Repeat the following lines exactly and nothing else: the line containing "How many times larger is square D" and each line after it through the end of the listing.

## BEGIN Entries supplied

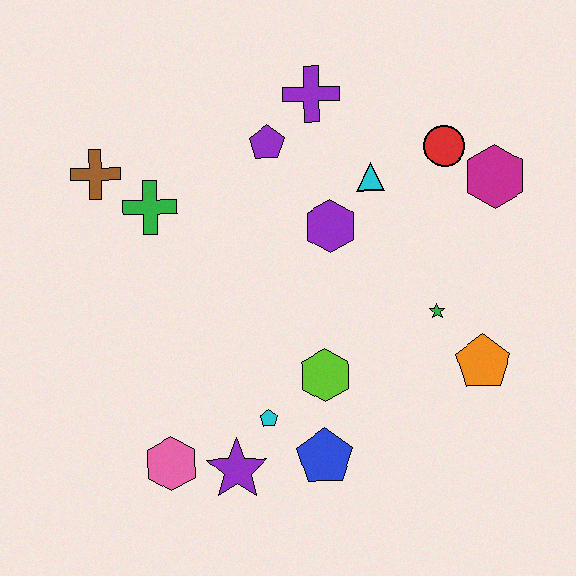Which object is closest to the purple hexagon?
The cyan triangle is closest to the purple hexagon.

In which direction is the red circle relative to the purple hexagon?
The red circle is to the right of the purple hexagon.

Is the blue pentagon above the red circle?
No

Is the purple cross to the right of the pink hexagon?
Yes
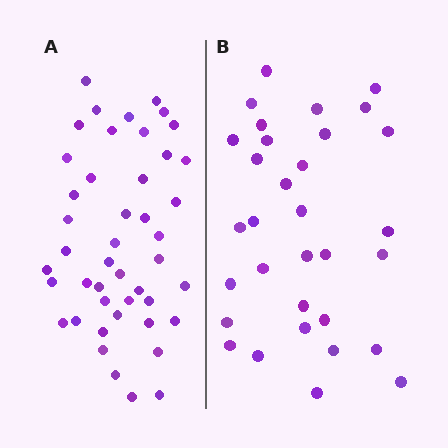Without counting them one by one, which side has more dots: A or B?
Region A (the left region) has more dots.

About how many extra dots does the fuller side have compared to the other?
Region A has approximately 15 more dots than region B.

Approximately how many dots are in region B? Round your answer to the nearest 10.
About 30 dots. (The exact count is 32, which rounds to 30.)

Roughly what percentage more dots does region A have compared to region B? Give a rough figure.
About 40% more.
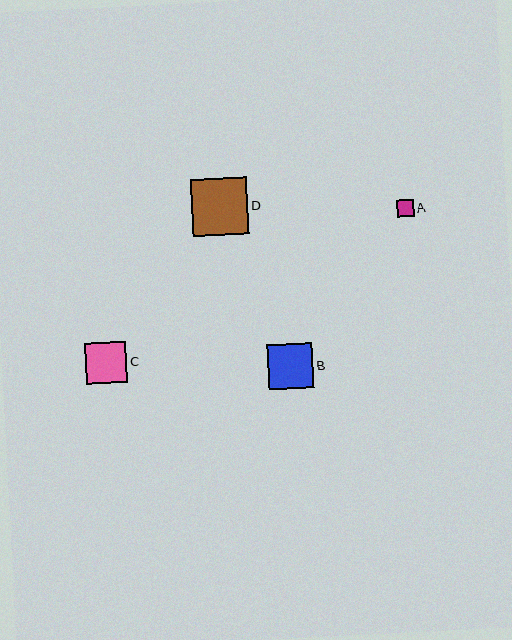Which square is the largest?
Square D is the largest with a size of approximately 57 pixels.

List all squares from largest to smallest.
From largest to smallest: D, B, C, A.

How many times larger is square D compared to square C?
Square D is approximately 1.4 times the size of square C.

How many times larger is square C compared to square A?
Square C is approximately 2.5 times the size of square A.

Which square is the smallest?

## END Entries supplied

Response below:
How many times larger is square D compared to square C?
Square D is approximately 1.4 times the size of square C.

How many times larger is square C compared to square A?
Square C is approximately 2.5 times the size of square A.

Which square is the smallest?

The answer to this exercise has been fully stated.